* **REQUIREMENT**
Output exactly, and only, the stretch of lines beginning at the line with "Which object is closest to the lime pentagon?" and ending at the last line of the listing below. Drop the pictures.

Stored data
▼

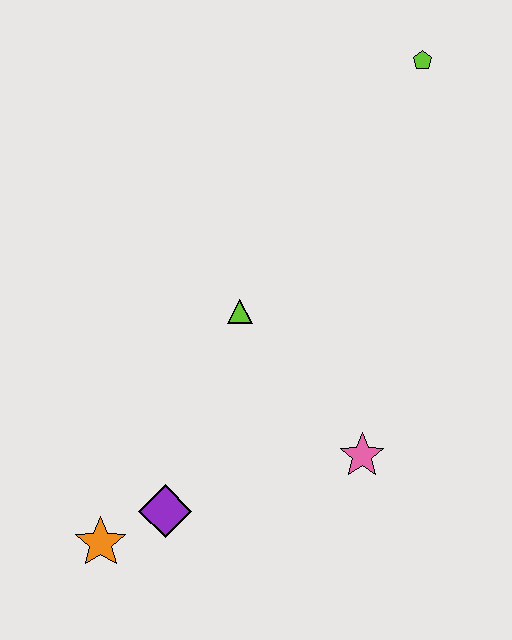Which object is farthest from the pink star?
The lime pentagon is farthest from the pink star.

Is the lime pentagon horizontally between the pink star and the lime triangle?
No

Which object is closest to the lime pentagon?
The lime triangle is closest to the lime pentagon.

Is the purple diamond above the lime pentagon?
No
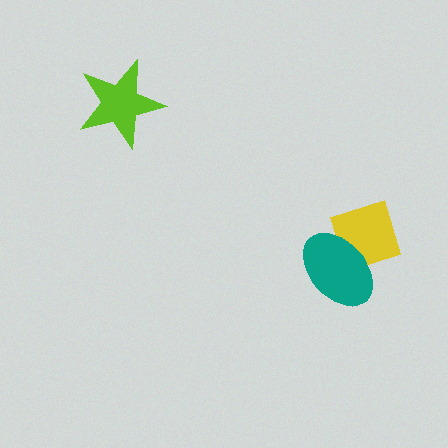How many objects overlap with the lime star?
0 objects overlap with the lime star.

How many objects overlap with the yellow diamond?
1 object overlaps with the yellow diamond.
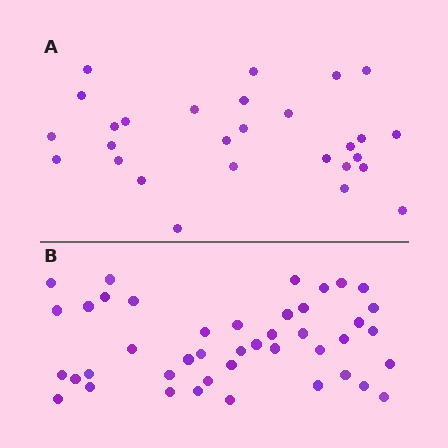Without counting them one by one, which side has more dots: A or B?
Region B (the bottom region) has more dots.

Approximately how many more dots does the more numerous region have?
Region B has approximately 15 more dots than region A.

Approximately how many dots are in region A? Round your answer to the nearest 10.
About 30 dots. (The exact count is 28, which rounds to 30.)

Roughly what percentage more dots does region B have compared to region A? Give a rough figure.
About 55% more.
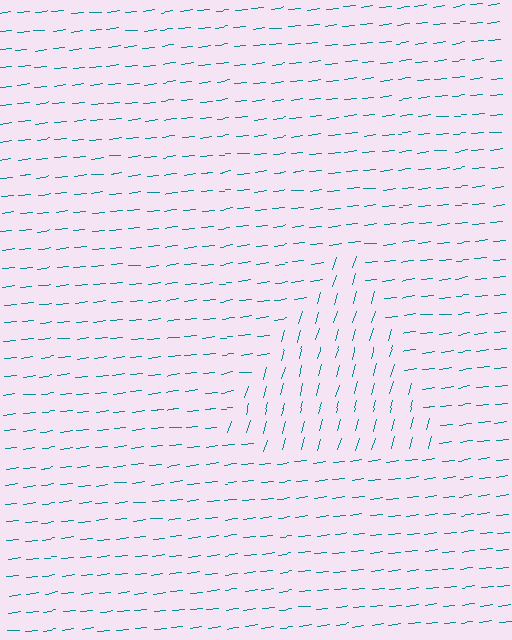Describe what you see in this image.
The image is filled with small teal line segments. A triangle region in the image has lines oriented differently from the surrounding lines, creating a visible texture boundary.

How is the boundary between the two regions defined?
The boundary is defined purely by a change in line orientation (approximately 67 degrees difference). All lines are the same color and thickness.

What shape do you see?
I see a triangle.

▲

* **SOLUTION TO THIS PROBLEM**
Which object is closest to the lime pentagon?
The lime triangle is closest to the lime pentagon.

Is the purple diamond above the lime pentagon?
No
How many objects overlap with the lime star?
0 objects overlap with the lime star.

How many objects overlap with the yellow diamond?
1 object overlaps with the yellow diamond.
Without counting them one by one, which side has more dots: A or B?
Region B (the bottom region) has more dots.

Approximately how many more dots does the more numerous region have?
Region B has approximately 15 more dots than region A.

Approximately how many dots are in region A? Round your answer to the nearest 10.
About 30 dots. (The exact count is 28, which rounds to 30.)

Roughly what percentage more dots does region B have compared to region A? Give a rough figure.
About 55% more.
Describe what you see in this image.
The image is filled with small teal line segments. A triangle region in the image has lines oriented differently from the surrounding lines, creating a visible texture boundary.

How is the boundary between the two regions defined?
The boundary is defined purely by a change in line orientation (approximately 67 degrees difference). All lines are the same color and thickness.

What shape do you see?
I see a triangle.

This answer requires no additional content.